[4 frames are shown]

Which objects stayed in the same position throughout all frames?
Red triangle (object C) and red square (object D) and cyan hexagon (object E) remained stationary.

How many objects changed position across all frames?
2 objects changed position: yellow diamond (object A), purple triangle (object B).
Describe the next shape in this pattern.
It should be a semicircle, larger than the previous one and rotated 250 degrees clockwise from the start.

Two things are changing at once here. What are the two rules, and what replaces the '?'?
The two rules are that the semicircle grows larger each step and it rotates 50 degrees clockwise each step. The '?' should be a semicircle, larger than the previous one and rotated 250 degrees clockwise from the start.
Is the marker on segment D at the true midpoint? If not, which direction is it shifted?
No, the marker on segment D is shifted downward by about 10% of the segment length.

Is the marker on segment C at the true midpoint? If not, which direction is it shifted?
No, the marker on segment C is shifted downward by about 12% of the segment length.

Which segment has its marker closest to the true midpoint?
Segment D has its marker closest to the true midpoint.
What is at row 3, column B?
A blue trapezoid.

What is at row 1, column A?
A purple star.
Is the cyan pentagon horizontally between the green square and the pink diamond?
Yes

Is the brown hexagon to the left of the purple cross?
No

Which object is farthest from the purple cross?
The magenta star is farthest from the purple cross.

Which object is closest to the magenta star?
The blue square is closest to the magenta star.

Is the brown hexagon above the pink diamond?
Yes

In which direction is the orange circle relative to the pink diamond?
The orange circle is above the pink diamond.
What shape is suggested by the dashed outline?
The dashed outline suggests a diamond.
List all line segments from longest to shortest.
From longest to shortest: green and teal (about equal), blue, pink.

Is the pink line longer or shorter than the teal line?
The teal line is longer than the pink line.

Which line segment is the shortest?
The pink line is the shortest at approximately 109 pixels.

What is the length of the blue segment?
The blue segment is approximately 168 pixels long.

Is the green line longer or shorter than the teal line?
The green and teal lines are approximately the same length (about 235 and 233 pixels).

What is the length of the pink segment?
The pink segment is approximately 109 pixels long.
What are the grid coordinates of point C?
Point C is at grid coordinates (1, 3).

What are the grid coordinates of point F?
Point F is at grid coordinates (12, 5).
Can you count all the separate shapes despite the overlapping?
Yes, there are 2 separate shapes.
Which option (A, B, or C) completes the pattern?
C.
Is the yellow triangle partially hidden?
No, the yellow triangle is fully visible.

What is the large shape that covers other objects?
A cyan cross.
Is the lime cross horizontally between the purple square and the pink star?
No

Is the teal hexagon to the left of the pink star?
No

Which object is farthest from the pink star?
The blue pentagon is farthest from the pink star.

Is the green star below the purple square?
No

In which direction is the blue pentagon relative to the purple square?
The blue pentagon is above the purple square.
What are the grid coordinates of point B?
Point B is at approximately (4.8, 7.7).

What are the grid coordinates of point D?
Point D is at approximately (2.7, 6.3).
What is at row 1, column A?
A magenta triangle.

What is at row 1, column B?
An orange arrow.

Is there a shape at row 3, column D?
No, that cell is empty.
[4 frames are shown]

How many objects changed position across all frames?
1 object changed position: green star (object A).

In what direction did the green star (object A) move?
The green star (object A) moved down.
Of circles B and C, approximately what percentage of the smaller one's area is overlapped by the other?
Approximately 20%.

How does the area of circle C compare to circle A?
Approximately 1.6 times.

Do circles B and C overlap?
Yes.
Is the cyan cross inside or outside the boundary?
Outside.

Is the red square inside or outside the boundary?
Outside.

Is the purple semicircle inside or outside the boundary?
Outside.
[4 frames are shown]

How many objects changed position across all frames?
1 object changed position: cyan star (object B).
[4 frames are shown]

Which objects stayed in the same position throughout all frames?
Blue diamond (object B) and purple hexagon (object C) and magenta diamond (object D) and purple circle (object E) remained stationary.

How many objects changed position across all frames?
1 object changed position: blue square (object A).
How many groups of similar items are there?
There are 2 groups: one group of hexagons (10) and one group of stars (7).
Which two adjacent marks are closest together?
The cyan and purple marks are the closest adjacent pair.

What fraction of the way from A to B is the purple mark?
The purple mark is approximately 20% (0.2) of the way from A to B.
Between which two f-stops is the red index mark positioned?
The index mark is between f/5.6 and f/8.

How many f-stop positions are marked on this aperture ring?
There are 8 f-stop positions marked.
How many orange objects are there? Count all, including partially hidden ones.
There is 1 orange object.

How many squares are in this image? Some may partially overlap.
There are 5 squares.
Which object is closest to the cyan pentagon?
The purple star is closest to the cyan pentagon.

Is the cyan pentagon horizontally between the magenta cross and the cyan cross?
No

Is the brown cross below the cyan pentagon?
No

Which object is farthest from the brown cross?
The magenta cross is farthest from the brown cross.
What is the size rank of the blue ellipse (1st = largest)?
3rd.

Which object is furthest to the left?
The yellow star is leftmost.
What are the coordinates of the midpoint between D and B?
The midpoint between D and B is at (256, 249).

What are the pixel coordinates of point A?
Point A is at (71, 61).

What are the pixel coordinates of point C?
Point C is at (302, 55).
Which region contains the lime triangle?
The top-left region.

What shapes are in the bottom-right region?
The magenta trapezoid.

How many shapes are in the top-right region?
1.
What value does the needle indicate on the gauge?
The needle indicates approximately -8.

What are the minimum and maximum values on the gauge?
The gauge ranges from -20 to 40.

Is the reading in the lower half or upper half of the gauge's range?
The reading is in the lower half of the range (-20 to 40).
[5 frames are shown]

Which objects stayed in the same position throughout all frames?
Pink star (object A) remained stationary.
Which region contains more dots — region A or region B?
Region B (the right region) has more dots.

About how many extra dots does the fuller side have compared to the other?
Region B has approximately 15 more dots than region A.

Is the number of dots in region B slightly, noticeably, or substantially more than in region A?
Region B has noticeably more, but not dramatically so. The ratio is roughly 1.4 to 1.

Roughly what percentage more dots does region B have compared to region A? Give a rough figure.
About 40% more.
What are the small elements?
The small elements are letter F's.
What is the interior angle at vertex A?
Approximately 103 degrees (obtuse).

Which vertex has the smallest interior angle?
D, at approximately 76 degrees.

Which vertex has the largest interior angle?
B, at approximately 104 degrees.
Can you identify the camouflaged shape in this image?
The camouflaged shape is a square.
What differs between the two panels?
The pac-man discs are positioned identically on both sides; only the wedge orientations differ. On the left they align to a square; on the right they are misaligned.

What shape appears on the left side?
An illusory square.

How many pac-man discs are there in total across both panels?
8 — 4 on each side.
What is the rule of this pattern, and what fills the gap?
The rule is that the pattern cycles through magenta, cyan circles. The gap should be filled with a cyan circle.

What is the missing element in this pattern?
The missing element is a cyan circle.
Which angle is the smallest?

■ ■ ■ ■ ■ ■ ■

→ Task statement
Reproduce each record exactly, leaving nothing out.

→ Output for this task
[4 frames are shown]

Which objects stayed in the same position throughout all frames?
Red triangle (object C) and red square (object D) and cyan hexagon (object E) remained stationary.

How many objects changed position across all frames?
2 objects changed position: yellow diamond (object A), purple triangle (object B).
Describe the next shape in this pattern.
It should be a semicircle, larger than the previous one and rotated 250 degrees clockwise from the start.

Two things are changing at once here. What are the two rules, and what replaces the '?'?
The two rules are that the semicircle grows larger each step and it rotates 50 degrees clockwise each step. The '?' should be a semicircle, larger than the previous one and rotated 250 degrees clockwise from the start.
Is the marker on segment D at the true midpoint? If not, which direction is it shifted?
No, the marker on segment D is shifted downward by about 10% of the segment length.

Is the marker on segment C at the true midpoint? If not, which direction is it shifted?
No, the marker on segment C is shifted downward by about 12% of the segment length.

Which segment has its marker closest to the true midpoint?
Segment D has its marker closest to the true midpoint.
What is at row 3, column B?
A blue trapezoid.

What is at row 1, column A?
A purple star.
Is the cyan pentagon horizontally between the green square and the pink diamond?
Yes

Is the brown hexagon to the left of the purple cross?
No

Which object is farthest from the purple cross?
The magenta star is farthest from the purple cross.

Which object is closest to the magenta star?
The blue square is closest to the magenta star.

Is the brown hexagon above the pink diamond?
Yes

In which direction is the orange circle relative to the pink diamond?
The orange circle is above the pink diamond.
What shape is suggested by the dashed outline?
The dashed outline suggests a diamond.
List all line segments from longest to shortest.
From longest to shortest: green and teal (about equal), blue, pink.

Is the pink line longer or shorter than the teal line?
The teal line is longer than the pink line.

Which line segment is the shortest?
The pink line is the shortest at approximately 109 pixels.

What is the length of the blue segment?
The blue segment is approximately 168 pixels long.

Is the green line longer or shorter than the teal line?
The green and teal lines are approximately the same length (about 235 and 233 pixels).

What is the length of the pink segment?
The pink segment is approximately 109 pixels long.
What are the grid coordinates of point C?
Point C is at grid coordinates (1, 3).

What are the grid coordinates of point F?
Point F is at grid coordinates (12, 5).
Can you count all the separate shapes despite the overlapping?
Yes, there are 2 separate shapes.
Which option (A, B, or C) completes the pattern?
C.
Is the yellow triangle partially hidden?
No, the yellow triangle is fully visible.

What is the large shape that covers other objects?
A cyan cross.
Is the lime cross horizontally between the purple square and the pink star?
No

Is the teal hexagon to the left of the pink star?
No

Which object is farthest from the pink star?
The blue pentagon is farthest from the pink star.

Is the green star below the purple square?
No

In which direction is the blue pentagon relative to the purple square?
The blue pentagon is above the purple square.
What are the grid coordinates of point B?
Point B is at approximately (4.8, 7.7).

What are the grid coordinates of point D?
Point D is at approximately (2.7, 6.3).
What is at row 1, column A?
A magenta triangle.

What is at row 1, column B?
An orange arrow.

Is there a shape at row 3, column D?
No, that cell is empty.
[4 frames are shown]

How many objects changed position across all frames?
1 object changed position: green star (object A).

In what direction did the green star (object A) move?
The green star (object A) moved down.
Of circles B and C, approximately what percentage of the smaller one's area is overlapped by the other?
Approximately 20%.

How does the area of circle C compare to circle A?
Approximately 1.6 times.

Do circles B and C overlap?
Yes.
Is the cyan cross inside or outside the boundary?
Outside.

Is the red square inside or outside the boundary?
Outside.

Is the purple semicircle inside or outside the boundary?
Outside.
[4 frames are shown]

How many objects changed position across all frames?
1 object changed position: cyan star (object B).
[4 frames are shown]

Which objects stayed in the same position throughout all frames?
Blue diamond (object B) and purple hexagon (object C) and magenta diamond (object D) and purple circle (object E) remained stationary.

How many objects changed position across all frames?
1 object changed position: blue square (object A).
How many groups of similar items are there?
There are 2 groups: one group of hexagons (10) and one group of stars (7).
Which two adjacent marks are closest together?
The cyan and purple marks are the closest adjacent pair.

What fraction of the way from A to B is the purple mark?
The purple mark is approximately 20% (0.2) of the way from A to B.
Between which two f-stops is the red index mark positioned?
The index mark is between f/5.6 and f/8.

How many f-stop positions are marked on this aperture ring?
There are 8 f-stop positions marked.
How many orange objects are there? Count all, including partially hidden ones.
There is 1 orange object.

How many squares are in this image? Some may partially overlap.
There are 5 squares.
Which object is closest to the cyan pentagon?
The purple star is closest to the cyan pentagon.

Is the cyan pentagon horizontally between the magenta cross and the cyan cross?
No

Is the brown cross below the cyan pentagon?
No

Which object is farthest from the brown cross?
The magenta cross is farthest from the brown cross.
What is the size rank of the blue ellipse (1st = largest)?
3rd.

Which object is furthest to the left?
The yellow star is leftmost.
What are the coordinates of the midpoint between D and B?
The midpoint between D and B is at (256, 249).

What are the pixel coordinates of point A?
Point A is at (71, 61).

What are the pixel coordinates of point C?
Point C is at (302, 55).
Which region contains the lime triangle?
The top-left region.

What shapes are in the bottom-right region?
The magenta trapezoid.

How many shapes are in the top-right region?
1.
What value does the needle indicate on the gauge?
The needle indicates approximately -8.

What are the minimum and maximum values on the gauge?
The gauge ranges from -20 to 40.

Is the reading in the lower half or upper half of the gauge's range?
The reading is in the lower half of the range (-20 to 40).
[5 frames are shown]

Which objects stayed in the same position throughout all frames?
Pink star (object A) remained stationary.
Which region contains more dots — region A or region B?
Region B (the right region) has more dots.

About how many extra dots does the fuller side have compared to the other?
Region B has approximately 15 more dots than region A.

Is the number of dots in region B slightly, noticeably, or substantially more than in region A?
Region B has noticeably more, but not dramatically so. The ratio is roughly 1.4 to 1.

Roughly what percentage more dots does region B have compared to region A? Give a rough figure.
About 40% more.
What are the small elements?
The small elements are letter F's.
What is the interior angle at vertex A?
Approximately 103 degrees (obtuse).

Which vertex has the smallest interior angle?
D, at approximately 76 degrees.

Which vertex has the largest interior angle?
B, at approximately 104 degrees.
Can you identify the camouflaged shape in this image?
The camouflaged shape is a square.
What differs between the two panels?
The pac-man discs are positioned identically on both sides; only the wedge orientations differ. On the left they align to a square; on the right they are misaligned.

What shape appears on the left side?
An illusory square.

How many pac-man discs are there in total across both panels?
8 — 4 on each side.
What is the rule of this pattern, and what fills the gap?
The rule is that the pattern cycles through magenta, cyan circles. The gap should be filled with a cyan circle.

What is the missing element in this pattern?
The missing element is a cyan circle.
Which angle is the smallest?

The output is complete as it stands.